+++ RECORDS FOR PROCESSING +++
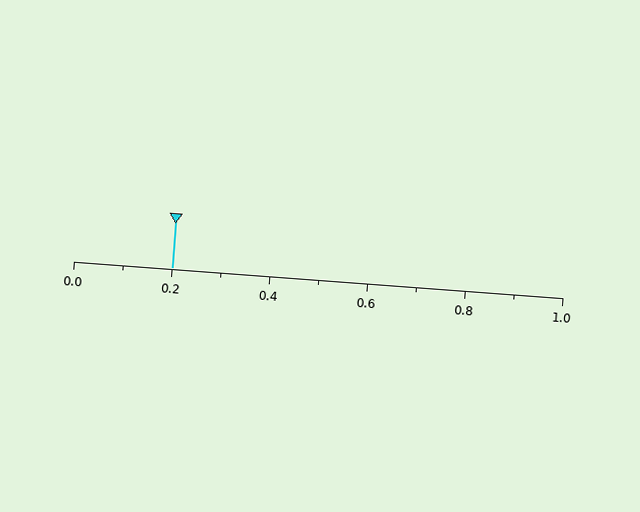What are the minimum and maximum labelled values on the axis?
The axis runs from 0.0 to 1.0.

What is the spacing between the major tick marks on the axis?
The major ticks are spaced 0.2 apart.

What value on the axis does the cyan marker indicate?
The marker indicates approximately 0.2.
+++
* WHAT THE TASK ASKS *
Print the listing above in full, exactly as written. Omit any pictures.

* TASK OUTPUT *
What are the minimum and maximum labelled values on the axis?
The axis runs from 0.0 to 1.0.

What is the spacing between the major tick marks on the axis?
The major ticks are spaced 0.2 apart.

What value on the axis does the cyan marker indicate?
The marker indicates approximately 0.2.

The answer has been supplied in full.